▶ Task: Quote the listing below in full and exactly as written, but omit every picture.

___ Data listing

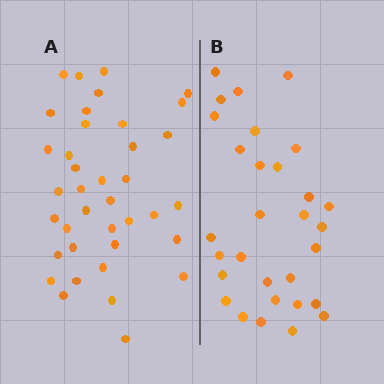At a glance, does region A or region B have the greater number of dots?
Region A (the left region) has more dots.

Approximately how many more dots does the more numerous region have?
Region A has roughly 8 or so more dots than region B.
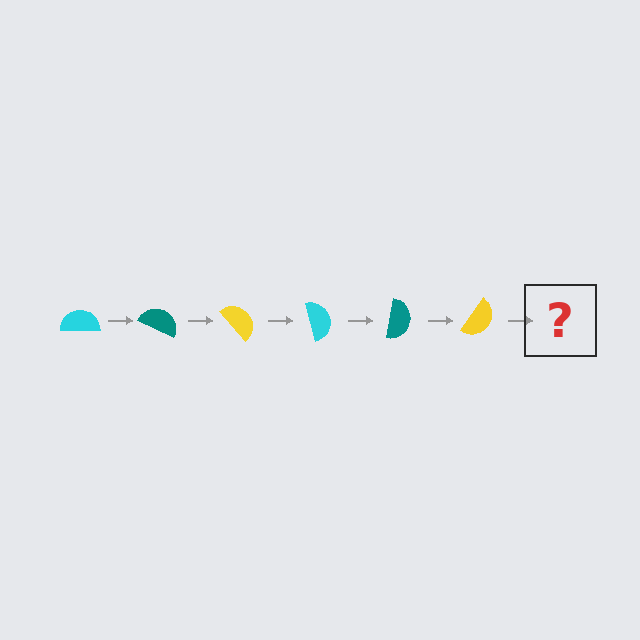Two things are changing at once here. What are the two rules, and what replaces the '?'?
The two rules are that it rotates 25 degrees clockwise each step and the color cycles through cyan, teal, and yellow. The '?' should be a cyan semicircle, rotated 150 degrees clockwise from the start.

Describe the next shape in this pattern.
It should be a cyan semicircle, rotated 150 degrees clockwise from the start.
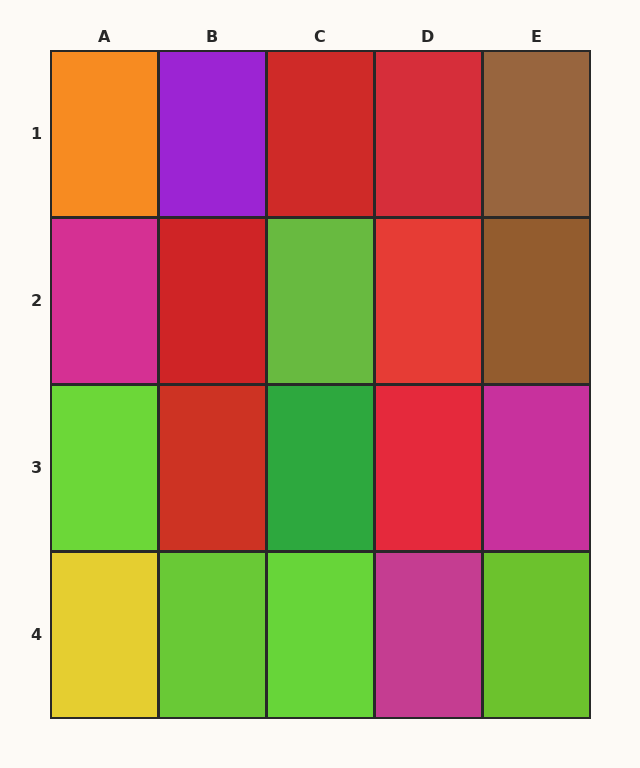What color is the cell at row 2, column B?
Red.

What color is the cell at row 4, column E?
Lime.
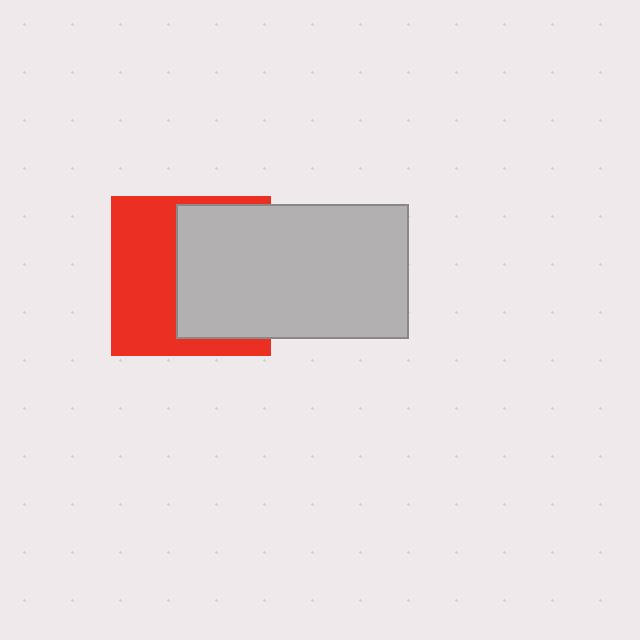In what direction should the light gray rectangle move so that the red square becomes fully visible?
The light gray rectangle should move right. That is the shortest direction to clear the overlap and leave the red square fully visible.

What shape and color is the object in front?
The object in front is a light gray rectangle.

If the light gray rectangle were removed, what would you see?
You would see the complete red square.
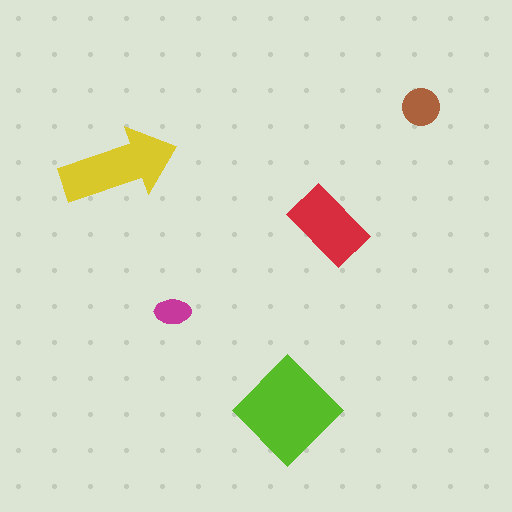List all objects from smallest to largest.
The magenta ellipse, the brown circle, the red rectangle, the yellow arrow, the lime diamond.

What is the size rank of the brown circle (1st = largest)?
4th.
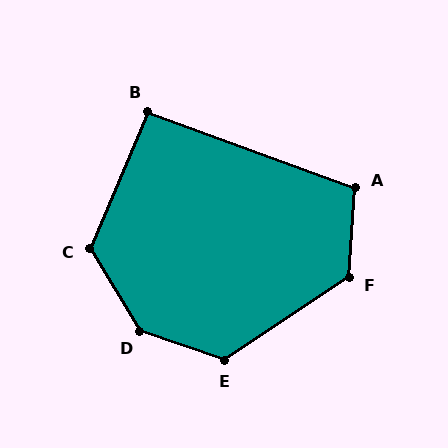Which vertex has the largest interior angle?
D, at approximately 140 degrees.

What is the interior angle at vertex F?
Approximately 127 degrees (obtuse).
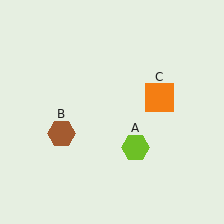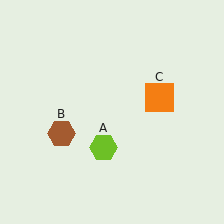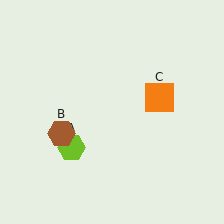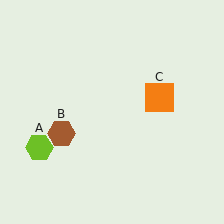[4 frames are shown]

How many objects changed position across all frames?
1 object changed position: lime hexagon (object A).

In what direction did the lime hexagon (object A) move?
The lime hexagon (object A) moved left.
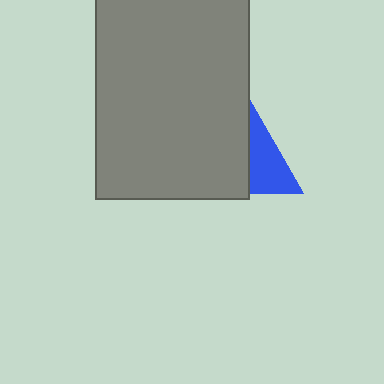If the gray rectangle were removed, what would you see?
You would see the complete blue triangle.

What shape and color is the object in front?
The object in front is a gray rectangle.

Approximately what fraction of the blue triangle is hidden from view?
Roughly 58% of the blue triangle is hidden behind the gray rectangle.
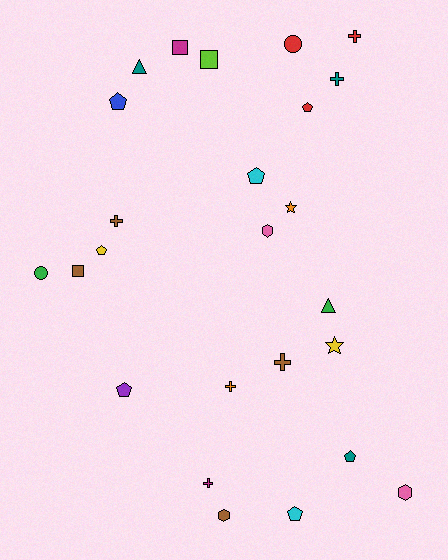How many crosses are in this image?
There are 6 crosses.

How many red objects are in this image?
There are 3 red objects.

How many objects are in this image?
There are 25 objects.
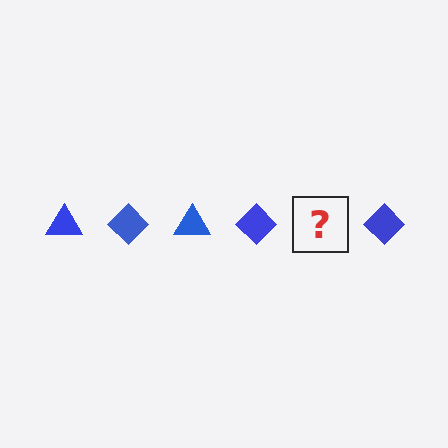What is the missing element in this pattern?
The missing element is a blue triangle.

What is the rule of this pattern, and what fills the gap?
The rule is that the pattern cycles through triangle, diamond shapes in blue. The gap should be filled with a blue triangle.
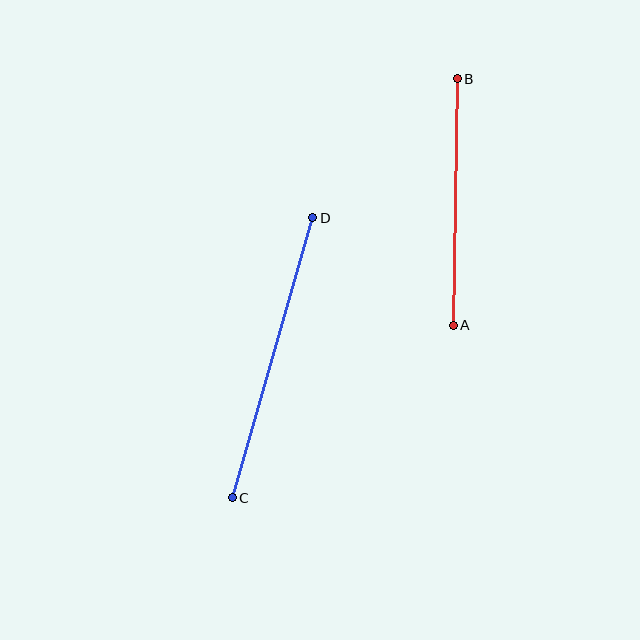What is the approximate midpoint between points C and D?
The midpoint is at approximately (273, 358) pixels.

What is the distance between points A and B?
The distance is approximately 247 pixels.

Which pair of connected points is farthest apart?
Points C and D are farthest apart.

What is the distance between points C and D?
The distance is approximately 292 pixels.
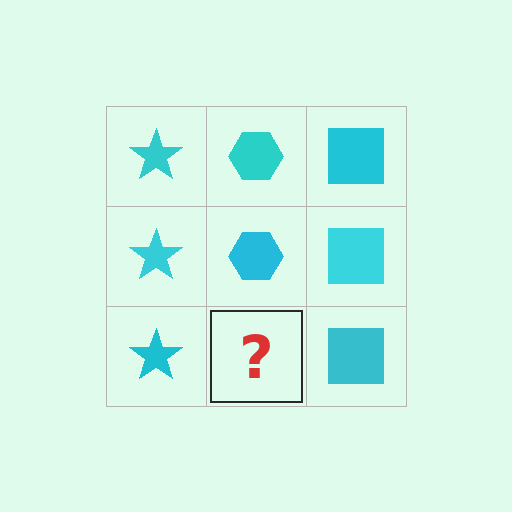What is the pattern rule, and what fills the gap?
The rule is that each column has a consistent shape. The gap should be filled with a cyan hexagon.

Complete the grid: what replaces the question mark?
The question mark should be replaced with a cyan hexagon.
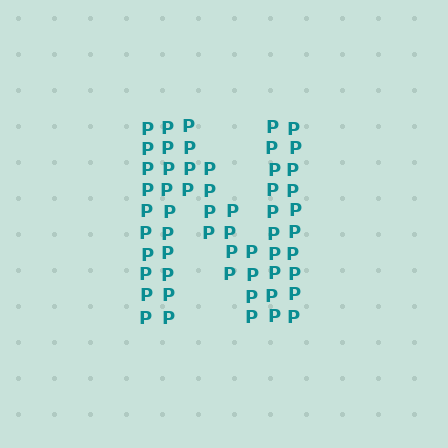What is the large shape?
The large shape is the letter N.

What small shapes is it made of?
It is made of small letter P's.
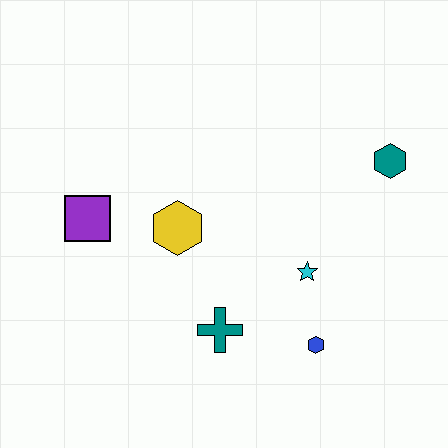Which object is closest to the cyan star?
The blue hexagon is closest to the cyan star.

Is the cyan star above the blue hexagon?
Yes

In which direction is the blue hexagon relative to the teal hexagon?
The blue hexagon is below the teal hexagon.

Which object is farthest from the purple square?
The teal hexagon is farthest from the purple square.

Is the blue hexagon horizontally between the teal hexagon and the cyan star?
Yes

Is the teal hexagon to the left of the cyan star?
No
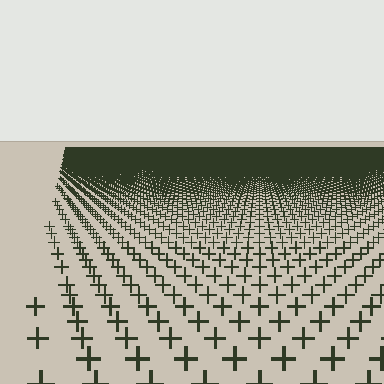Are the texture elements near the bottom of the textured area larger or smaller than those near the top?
Larger. Near the bottom, elements are closer to the viewer and appear at a bigger on-screen size.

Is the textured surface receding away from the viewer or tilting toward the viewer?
The surface is receding away from the viewer. Texture elements get smaller and denser toward the top.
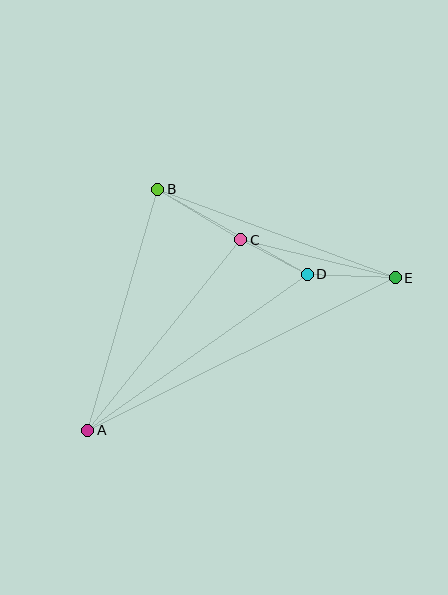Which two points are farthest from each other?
Points A and E are farthest from each other.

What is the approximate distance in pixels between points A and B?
The distance between A and B is approximately 251 pixels.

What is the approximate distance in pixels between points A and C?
The distance between A and C is approximately 244 pixels.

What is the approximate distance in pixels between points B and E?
The distance between B and E is approximately 254 pixels.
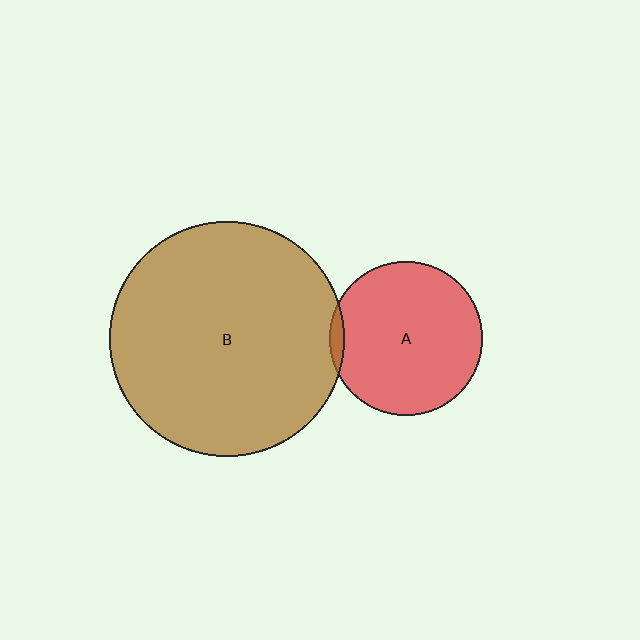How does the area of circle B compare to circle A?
Approximately 2.3 times.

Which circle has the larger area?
Circle B (brown).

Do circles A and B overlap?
Yes.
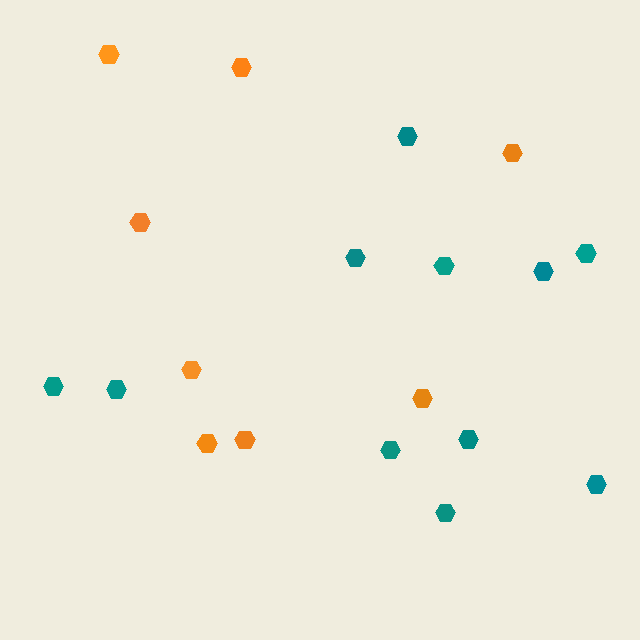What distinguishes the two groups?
There are 2 groups: one group of teal hexagons (11) and one group of orange hexagons (8).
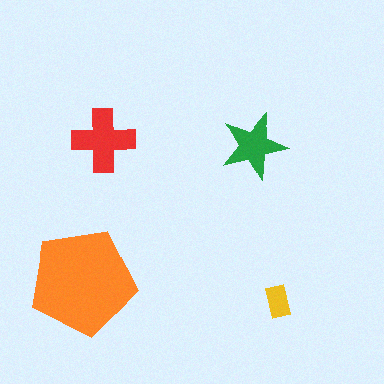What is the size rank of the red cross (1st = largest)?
2nd.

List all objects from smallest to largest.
The yellow rectangle, the green star, the red cross, the orange pentagon.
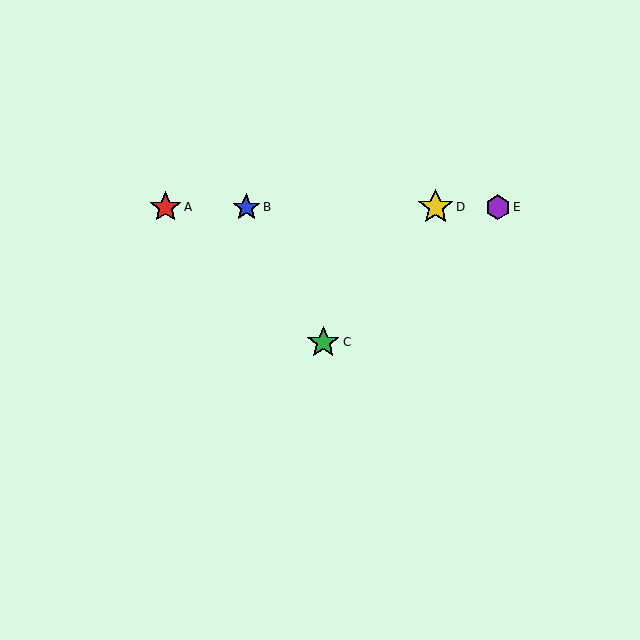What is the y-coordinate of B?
Object B is at y≈207.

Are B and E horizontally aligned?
Yes, both are at y≈207.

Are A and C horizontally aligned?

______

▶ Solved exercise:
At a glance, does region A or region B have the greater number of dots?
Region A (the left region) has more dots.

Approximately how many more dots does the more numerous region have?
Region A has roughly 8 or so more dots than region B.
Two things are changing at once here. What are the two rules, and what replaces the '?'?
The two rules are that it rotates 25 degrees clockwise each step and the color cycles through cyan, teal, and yellow. The '?' should be a cyan semicircle, rotated 150 degrees clockwise from the start.

Describe the next shape in this pattern.
It should be a cyan semicircle, rotated 150 degrees clockwise from the start.
What color is the cell at row 2, column B?
Red.

What color is the cell at row 4, column E?
Lime.
In what direction should the light gray rectangle move so that the red square becomes fully visible?
The light gray rectangle should move right. That is the shortest direction to clear the overlap and leave the red square fully visible.

What shape and color is the object in front?
The object in front is a light gray rectangle.

If the light gray rectangle were removed, what would you see?
You would see the complete red square.
List all objects from smallest to largest.
The magenta ellipse, the brown circle, the red rectangle, the yellow arrow, the lime diamond.

What is the size rank of the brown circle (1st = largest)?
4th.
Which vertex has the largest interior angle?
D, at approximately 140 degrees.

What is the interior angle at vertex F?
Approximately 127 degrees (obtuse).
[4 frames are shown]

How many objects changed position across all frames?
1 object changed position: lime hexagon (object A).

In what direction did the lime hexagon (object A) move?
The lime hexagon (object A) moved left.
If the gray rectangle were removed, what would you see?
You would see the complete blue triangle.

What shape and color is the object in front?
The object in front is a gray rectangle.

Approximately what fraction of the blue triangle is hidden from view?
Roughly 58% of the blue triangle is hidden behind the gray rectangle.
How many crosses are in this image?
There are 6 crosses.

How many red objects are in this image?
There are 3 red objects.

How many objects are in this image?
There are 25 objects.
What is the missing element in this pattern?
The missing element is a blue triangle.

What is the rule of this pattern, and what fills the gap?
The rule is that the pattern cycles through triangle, diamond shapes in blue. The gap should be filled with a blue triangle.
What is the approximate midpoint between points C and D?
The midpoint is at approximately (273, 358) pixels.

What is the distance between points A and B?
The distance is approximately 247 pixels.

Which pair of connected points is farthest apart?
Points C and D are farthest apart.

What is the distance between points C and D?
The distance is approximately 292 pixels.
What is the pattern rule, and what fills the gap?
The rule is that each column has a consistent shape. The gap should be filled with a cyan hexagon.

Complete the grid: what replaces the question mark?
The question mark should be replaced with a cyan hexagon.
What is the large shape?
The large shape is the letter N.

What small shapes is it made of?
It is made of small letter P's.
Which object is closest to the cyan star?
The blue hexagon is closest to the cyan star.

Is the cyan star above the blue hexagon?
Yes

In which direction is the blue hexagon relative to the teal hexagon?
The blue hexagon is below the teal hexagon.

Which object is farthest from the purple square?
The teal hexagon is farthest from the purple square.

Is the blue hexagon horizontally between the teal hexagon and the cyan star?
Yes

Is the teal hexagon to the left of the cyan star?
No
Are the texture elements near the bottom of the textured area larger or smaller than those near the top?
Larger. Near the bottom, elements are closer to the viewer and appear at a bigger on-screen size.

Is the textured surface receding away from the viewer or tilting toward the viewer?
The surface is receding away from the viewer. Texture elements get smaller and denser toward the top.
Which two points are farthest from each other?
Points A and E are farthest from each other.

What is the approximate distance in pixels between points A and B?
The distance between A and B is approximately 251 pixels.

What is the approximate distance in pixels between points A and C?
The distance between A and C is approximately 244 pixels.

What is the approximate distance in pixels between points B and E?
The distance between B and E is approximately 254 pixels.
How does the area of circle B compare to circle A?
Approximately 2.3 times.

Which circle has the larger area?
Circle B (brown).

Do circles A and B overlap?
Yes.
What distinguishes the two groups?
There are 2 groups: one group of teal hexagons (11) and one group of orange hexagons (8).
What is the size rank of the red cross (1st = largest)?
2nd.

List all objects from smallest to largest.
The yellow rectangle, the green star, the red cross, the orange pentagon.
What is the y-coordinate of B?
Object B is at y≈207.

Are B and E horizontally aligned?
Yes, both are at y≈207.

Are A and C horizontally aligned?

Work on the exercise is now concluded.